__Aim__. The line containing "Predict the next step in this sequence." marks the start of the required copy, which runs to the final line of the entries; return those lines exactly, without any pictures.

++++++++

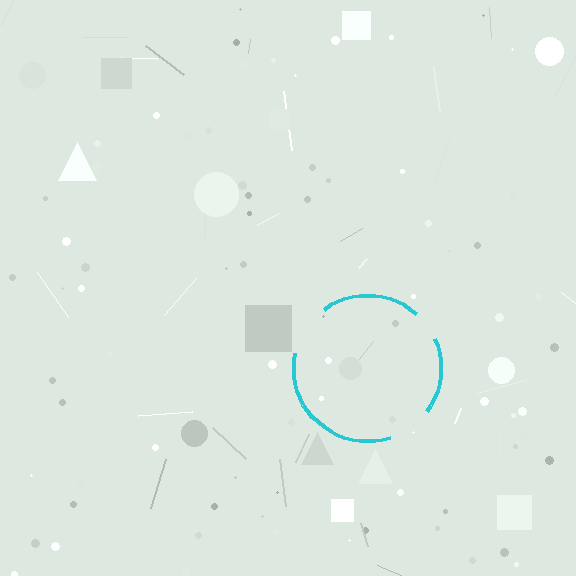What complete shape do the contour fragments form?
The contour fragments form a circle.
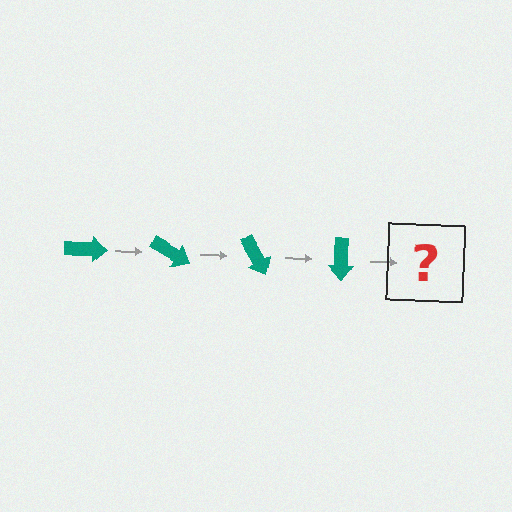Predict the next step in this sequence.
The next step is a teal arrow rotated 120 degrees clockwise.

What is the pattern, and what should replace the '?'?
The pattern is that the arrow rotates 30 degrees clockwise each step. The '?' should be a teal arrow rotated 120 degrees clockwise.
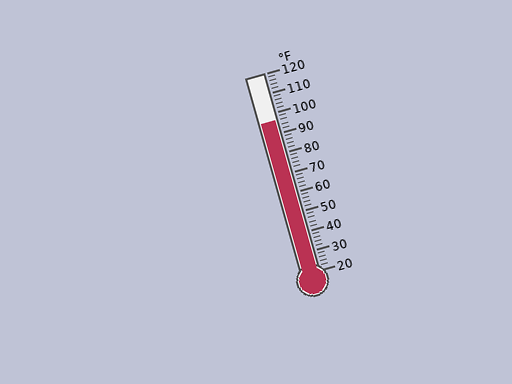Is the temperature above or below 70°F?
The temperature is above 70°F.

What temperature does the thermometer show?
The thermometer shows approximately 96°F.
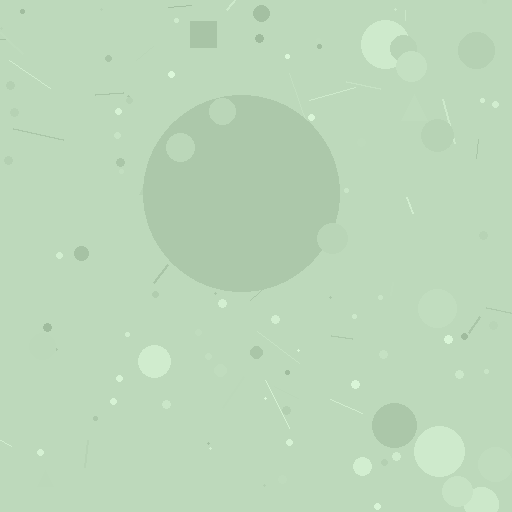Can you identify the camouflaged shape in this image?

++++++++

__The solution__.
Predict the next step in this sequence.
The next step is a teal arrow rotated 120 degrees clockwise.

What is the pattern, and what should replace the '?'?
The pattern is that the arrow rotates 30 degrees clockwise each step. The '?' should be a teal arrow rotated 120 degrees clockwise.
Is the temperature above or below 70°F?
The temperature is above 70°F.

What temperature does the thermometer show?
The thermometer shows approximately 96°F.
Can you identify the camouflaged shape in this image?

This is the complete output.